* WORK INSTRUCTIONS: Set down the data below word for word, and leave the images aside.

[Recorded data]
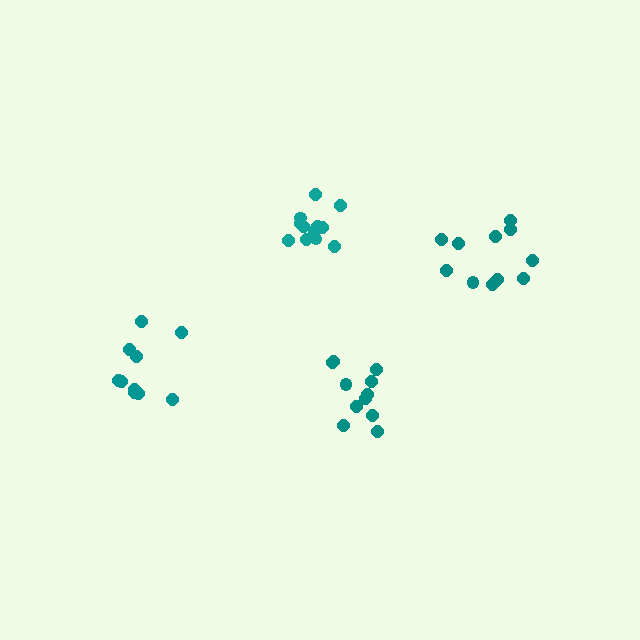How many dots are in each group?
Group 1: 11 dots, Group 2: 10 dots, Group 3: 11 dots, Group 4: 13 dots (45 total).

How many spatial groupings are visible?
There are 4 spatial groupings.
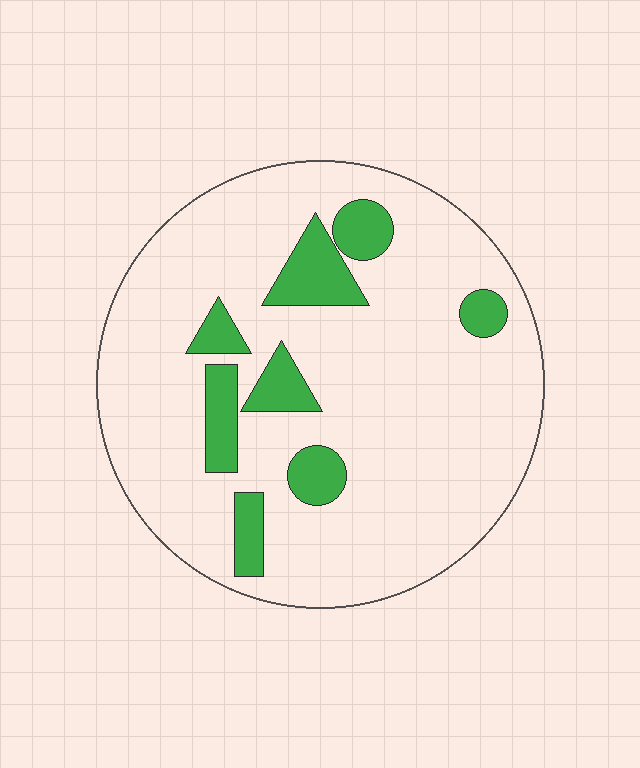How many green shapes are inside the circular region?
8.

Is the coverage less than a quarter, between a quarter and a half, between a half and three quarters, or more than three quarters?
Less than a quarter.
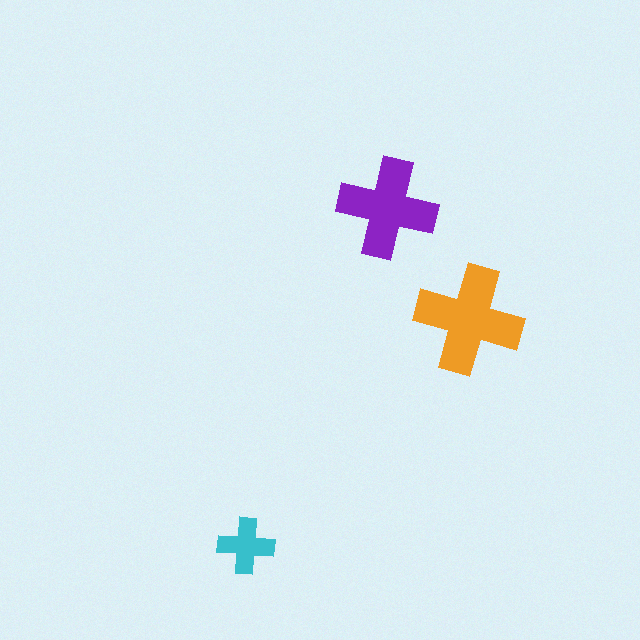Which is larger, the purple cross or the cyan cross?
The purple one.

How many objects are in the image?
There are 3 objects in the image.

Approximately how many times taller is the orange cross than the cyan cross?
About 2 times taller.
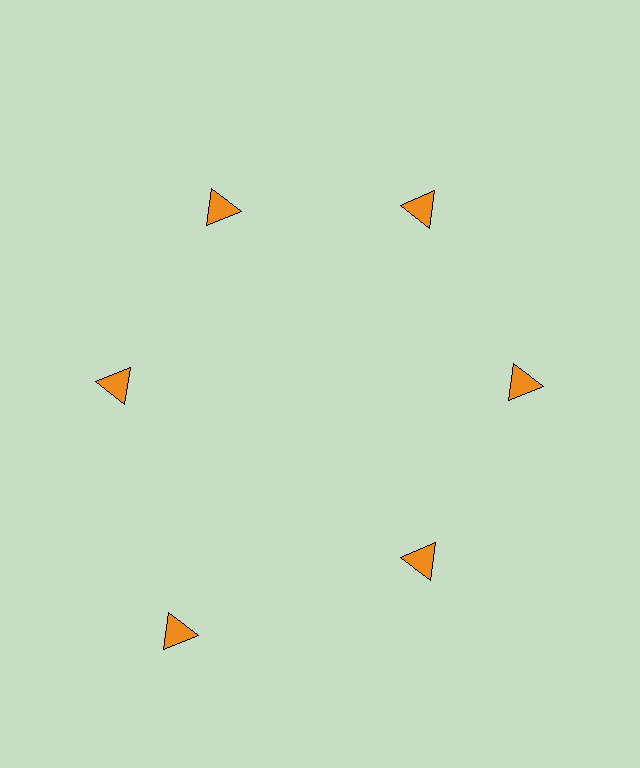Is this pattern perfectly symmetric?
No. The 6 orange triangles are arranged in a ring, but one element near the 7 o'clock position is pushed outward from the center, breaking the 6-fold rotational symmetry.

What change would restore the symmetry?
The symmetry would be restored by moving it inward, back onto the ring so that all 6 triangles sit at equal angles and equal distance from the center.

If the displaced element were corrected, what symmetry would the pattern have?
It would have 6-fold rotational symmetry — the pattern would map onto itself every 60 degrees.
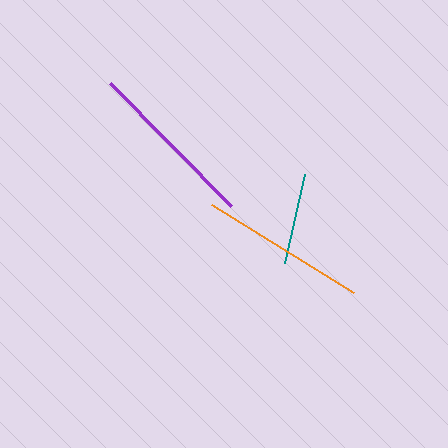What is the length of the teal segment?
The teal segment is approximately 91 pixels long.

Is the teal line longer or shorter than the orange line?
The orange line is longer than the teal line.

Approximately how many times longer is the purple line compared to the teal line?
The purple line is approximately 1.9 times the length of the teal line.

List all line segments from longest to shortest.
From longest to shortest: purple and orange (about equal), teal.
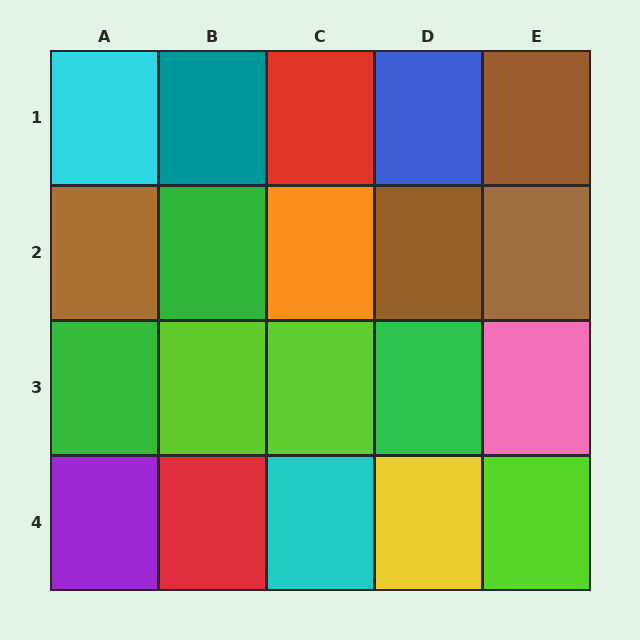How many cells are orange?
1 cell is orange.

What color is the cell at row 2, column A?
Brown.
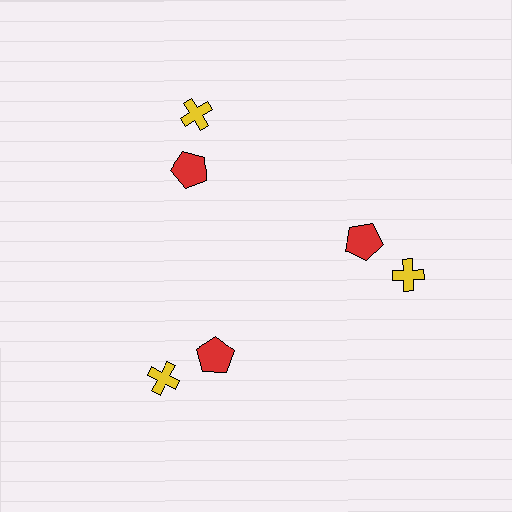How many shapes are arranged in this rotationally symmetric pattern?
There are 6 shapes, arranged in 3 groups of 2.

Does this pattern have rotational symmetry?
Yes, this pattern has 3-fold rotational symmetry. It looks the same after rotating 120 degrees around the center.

* RESPONSE FOR THIS EXERCISE:
How many dots are in each group?
Group 1: 11 dots, Group 2: 10 dots, Group 3: 11 dots, Group 4: 13 dots (45 total).

How many spatial groupings are visible?
There are 4 spatial groupings.
How many green shapes are inside the circular region?
8.

Is the coverage less than a quarter, between a quarter and a half, between a half and three quarters, or more than three quarters?
Less than a quarter.
Which is larger, the purple cross or the cyan cross?
The purple one.

How many objects are in the image?
There are 3 objects in the image.

Approximately how many times taller is the orange cross than the cyan cross?
About 2 times taller.
Is this pattern perfectly symmetric?
No. The 6 orange triangles are arranged in a ring, but one element near the 7 o'clock position is pushed outward from the center, breaking the 6-fold rotational symmetry.

What change would restore the symmetry?
The symmetry would be restored by moving it inward, back onto the ring so that all 6 triangles sit at equal angles and equal distance from the center.

If the displaced element were corrected, what symmetry would the pattern have?
It would have 6-fold rotational symmetry — the pattern would map onto itself every 60 degrees.
What is the length of the teal segment?
The teal segment is approximately 91 pixels long.

Is the teal line longer or shorter than the orange line?
The orange line is longer than the teal line.

Approximately how many times longer is the purple line compared to the teal line?
The purple line is approximately 1.9 times the length of the teal line.

List all line segments from longest to shortest.
From longest to shortest: purple and orange (about equal), teal.
How many cells are orange?
1 cell is orange.

What color is the cell at row 2, column A?
Brown.
How many shapes are arranged in this rotationally symmetric pattern?
There are 6 shapes, arranged in 3 groups of 2.

Does this pattern have rotational symmetry?
Yes, this pattern has 3-fold rotational symmetry. It looks the same after rotating 120 degrees around the center.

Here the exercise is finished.